+++ Data for the task

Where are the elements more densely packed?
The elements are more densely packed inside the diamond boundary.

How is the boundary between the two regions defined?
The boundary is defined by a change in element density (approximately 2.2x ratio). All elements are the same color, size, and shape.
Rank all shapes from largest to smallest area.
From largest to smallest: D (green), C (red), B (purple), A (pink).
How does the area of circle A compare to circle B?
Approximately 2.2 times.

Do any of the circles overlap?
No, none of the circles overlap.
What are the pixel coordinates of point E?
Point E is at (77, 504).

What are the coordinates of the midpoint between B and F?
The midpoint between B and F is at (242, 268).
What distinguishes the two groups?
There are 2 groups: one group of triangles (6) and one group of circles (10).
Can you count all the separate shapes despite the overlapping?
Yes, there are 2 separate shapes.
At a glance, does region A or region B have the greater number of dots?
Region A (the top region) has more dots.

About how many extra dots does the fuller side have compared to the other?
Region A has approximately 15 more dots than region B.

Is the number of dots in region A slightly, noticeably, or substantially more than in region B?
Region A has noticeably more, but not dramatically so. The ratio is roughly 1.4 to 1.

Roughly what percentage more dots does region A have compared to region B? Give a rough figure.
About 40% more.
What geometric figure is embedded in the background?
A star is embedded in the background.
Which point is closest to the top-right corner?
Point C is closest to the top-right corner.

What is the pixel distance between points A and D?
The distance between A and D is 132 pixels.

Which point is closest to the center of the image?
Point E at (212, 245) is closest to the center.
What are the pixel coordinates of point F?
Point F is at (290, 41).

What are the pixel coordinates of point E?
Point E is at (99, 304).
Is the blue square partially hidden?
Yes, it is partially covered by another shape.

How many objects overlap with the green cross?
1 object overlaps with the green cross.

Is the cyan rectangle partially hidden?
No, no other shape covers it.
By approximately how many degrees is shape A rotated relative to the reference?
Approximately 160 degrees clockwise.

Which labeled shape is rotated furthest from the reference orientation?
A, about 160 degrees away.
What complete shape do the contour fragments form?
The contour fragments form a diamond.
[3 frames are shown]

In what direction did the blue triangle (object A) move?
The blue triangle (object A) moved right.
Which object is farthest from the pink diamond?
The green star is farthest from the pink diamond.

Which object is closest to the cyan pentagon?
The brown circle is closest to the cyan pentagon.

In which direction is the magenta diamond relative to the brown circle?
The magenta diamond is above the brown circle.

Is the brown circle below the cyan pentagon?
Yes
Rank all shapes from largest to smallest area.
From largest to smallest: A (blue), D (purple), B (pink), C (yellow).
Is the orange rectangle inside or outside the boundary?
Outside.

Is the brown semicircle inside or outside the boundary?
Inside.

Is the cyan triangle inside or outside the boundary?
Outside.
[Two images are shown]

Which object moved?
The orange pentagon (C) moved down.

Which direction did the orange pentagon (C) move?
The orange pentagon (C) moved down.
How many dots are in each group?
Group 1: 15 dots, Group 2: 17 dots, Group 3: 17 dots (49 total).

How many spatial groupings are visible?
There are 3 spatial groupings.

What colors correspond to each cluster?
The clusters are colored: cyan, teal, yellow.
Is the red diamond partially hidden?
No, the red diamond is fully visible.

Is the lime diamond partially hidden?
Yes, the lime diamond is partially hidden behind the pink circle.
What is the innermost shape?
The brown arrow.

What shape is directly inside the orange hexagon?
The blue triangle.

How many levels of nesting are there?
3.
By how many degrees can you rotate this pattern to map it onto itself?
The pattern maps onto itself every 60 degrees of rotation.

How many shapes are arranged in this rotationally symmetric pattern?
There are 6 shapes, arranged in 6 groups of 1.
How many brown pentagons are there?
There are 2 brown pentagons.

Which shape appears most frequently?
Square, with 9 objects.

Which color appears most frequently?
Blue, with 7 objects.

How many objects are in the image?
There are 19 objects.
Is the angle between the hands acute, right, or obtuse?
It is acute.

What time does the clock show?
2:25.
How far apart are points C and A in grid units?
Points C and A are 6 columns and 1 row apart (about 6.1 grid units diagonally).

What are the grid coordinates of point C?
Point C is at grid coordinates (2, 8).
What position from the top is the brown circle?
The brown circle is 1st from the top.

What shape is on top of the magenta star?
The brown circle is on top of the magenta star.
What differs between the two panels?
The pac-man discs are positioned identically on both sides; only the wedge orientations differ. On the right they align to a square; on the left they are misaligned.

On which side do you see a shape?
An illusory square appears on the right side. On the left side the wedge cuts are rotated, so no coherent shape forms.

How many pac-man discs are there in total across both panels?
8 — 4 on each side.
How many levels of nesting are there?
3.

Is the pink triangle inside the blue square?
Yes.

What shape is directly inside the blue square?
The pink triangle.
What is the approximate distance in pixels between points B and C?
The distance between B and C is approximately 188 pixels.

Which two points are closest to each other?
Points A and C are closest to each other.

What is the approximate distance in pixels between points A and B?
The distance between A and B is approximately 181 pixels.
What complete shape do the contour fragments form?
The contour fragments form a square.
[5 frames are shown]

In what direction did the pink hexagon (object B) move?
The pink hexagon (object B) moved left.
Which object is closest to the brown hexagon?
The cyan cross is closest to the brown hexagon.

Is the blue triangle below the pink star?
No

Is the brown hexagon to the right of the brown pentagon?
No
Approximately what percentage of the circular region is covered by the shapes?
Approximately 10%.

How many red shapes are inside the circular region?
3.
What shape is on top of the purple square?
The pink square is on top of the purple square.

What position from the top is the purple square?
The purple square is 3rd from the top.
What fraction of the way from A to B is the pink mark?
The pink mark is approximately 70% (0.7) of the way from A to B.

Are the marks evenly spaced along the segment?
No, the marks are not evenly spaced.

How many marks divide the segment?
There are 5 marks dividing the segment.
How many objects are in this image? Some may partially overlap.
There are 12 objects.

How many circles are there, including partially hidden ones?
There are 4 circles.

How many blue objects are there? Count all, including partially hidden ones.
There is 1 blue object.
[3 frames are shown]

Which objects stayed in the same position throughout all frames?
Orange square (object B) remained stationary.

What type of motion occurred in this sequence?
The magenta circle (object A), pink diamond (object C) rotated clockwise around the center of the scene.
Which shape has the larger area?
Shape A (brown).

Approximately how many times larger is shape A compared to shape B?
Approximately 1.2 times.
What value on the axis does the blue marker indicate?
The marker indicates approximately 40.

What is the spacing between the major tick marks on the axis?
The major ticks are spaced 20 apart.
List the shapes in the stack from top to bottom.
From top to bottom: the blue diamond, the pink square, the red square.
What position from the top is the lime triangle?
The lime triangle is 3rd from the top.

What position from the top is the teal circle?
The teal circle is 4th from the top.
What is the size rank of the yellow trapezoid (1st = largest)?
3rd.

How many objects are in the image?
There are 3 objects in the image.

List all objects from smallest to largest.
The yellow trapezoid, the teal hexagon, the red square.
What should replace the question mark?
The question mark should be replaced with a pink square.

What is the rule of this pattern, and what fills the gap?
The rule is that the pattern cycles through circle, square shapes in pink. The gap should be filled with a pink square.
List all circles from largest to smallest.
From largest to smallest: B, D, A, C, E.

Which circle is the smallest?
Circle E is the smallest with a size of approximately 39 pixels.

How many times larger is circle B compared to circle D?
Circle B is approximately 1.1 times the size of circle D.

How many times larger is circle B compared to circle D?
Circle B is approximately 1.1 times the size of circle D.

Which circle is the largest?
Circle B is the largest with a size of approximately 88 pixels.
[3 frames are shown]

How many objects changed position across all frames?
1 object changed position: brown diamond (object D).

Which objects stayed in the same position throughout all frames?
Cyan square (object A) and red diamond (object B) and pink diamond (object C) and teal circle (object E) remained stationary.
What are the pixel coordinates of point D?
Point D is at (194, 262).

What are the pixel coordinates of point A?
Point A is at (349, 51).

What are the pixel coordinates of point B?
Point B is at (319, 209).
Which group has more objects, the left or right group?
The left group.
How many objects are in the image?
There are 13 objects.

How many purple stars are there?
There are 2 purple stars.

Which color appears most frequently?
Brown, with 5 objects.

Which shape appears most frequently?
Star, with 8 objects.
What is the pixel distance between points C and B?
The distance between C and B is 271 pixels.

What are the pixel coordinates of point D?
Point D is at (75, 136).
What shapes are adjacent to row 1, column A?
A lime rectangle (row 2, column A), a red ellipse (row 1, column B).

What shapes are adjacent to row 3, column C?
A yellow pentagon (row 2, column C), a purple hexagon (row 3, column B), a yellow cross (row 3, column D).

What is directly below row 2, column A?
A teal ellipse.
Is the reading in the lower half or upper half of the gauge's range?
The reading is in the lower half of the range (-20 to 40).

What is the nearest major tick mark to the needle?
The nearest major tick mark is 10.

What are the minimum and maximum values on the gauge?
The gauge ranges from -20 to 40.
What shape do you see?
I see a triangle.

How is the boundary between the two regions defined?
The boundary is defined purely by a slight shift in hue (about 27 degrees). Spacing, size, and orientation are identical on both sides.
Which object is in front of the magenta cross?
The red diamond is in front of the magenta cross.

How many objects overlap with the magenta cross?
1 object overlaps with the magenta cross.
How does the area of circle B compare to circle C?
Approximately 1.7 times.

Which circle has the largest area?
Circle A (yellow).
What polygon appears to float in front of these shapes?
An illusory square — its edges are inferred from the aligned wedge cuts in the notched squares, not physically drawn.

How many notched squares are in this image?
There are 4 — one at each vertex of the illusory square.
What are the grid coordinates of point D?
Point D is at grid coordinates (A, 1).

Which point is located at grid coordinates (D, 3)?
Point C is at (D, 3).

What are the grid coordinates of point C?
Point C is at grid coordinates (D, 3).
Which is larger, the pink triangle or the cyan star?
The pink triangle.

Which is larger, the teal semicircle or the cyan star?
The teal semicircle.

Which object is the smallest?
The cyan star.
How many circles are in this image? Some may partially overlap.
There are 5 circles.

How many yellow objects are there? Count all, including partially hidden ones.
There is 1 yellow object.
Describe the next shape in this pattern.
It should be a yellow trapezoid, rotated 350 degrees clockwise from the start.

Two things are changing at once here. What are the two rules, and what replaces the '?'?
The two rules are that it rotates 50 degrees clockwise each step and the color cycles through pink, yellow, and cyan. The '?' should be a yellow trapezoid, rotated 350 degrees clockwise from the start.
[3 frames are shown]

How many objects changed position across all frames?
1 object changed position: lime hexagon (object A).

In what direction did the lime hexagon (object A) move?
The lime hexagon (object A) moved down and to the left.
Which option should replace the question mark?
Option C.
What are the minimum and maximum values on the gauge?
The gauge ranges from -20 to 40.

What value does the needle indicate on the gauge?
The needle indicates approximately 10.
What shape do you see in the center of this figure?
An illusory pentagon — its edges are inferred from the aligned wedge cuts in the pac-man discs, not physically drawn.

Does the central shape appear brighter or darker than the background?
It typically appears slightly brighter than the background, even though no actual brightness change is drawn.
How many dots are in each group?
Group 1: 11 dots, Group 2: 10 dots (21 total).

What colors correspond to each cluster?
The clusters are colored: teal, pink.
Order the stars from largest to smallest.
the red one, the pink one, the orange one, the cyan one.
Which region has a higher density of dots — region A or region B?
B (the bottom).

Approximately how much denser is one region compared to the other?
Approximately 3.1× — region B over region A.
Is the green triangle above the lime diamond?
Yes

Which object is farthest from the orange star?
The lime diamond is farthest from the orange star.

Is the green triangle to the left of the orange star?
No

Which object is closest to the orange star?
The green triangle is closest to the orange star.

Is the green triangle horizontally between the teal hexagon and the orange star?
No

++++++

**Set problem:**
Reproduce only the lines running from the one with "Which region has" through the final line of the listing above, both ends included.

**Complete answer:**
Which region has a higher density of dots — region A or region B?
B (the bottom).

Approximately how much denser is one region compared to the other?
Approximately 3.1× — region B over region A.
Is the green triangle above the lime diamond?
Yes

Which object is farthest from the orange star?
The lime diamond is farthest from the orange star.

Is the green triangle to the left of the orange star?
No

Which object is closest to the orange star?
The green triangle is closest to the orange star.

Is the green triangle horizontally between the teal hexagon and the orange star?
No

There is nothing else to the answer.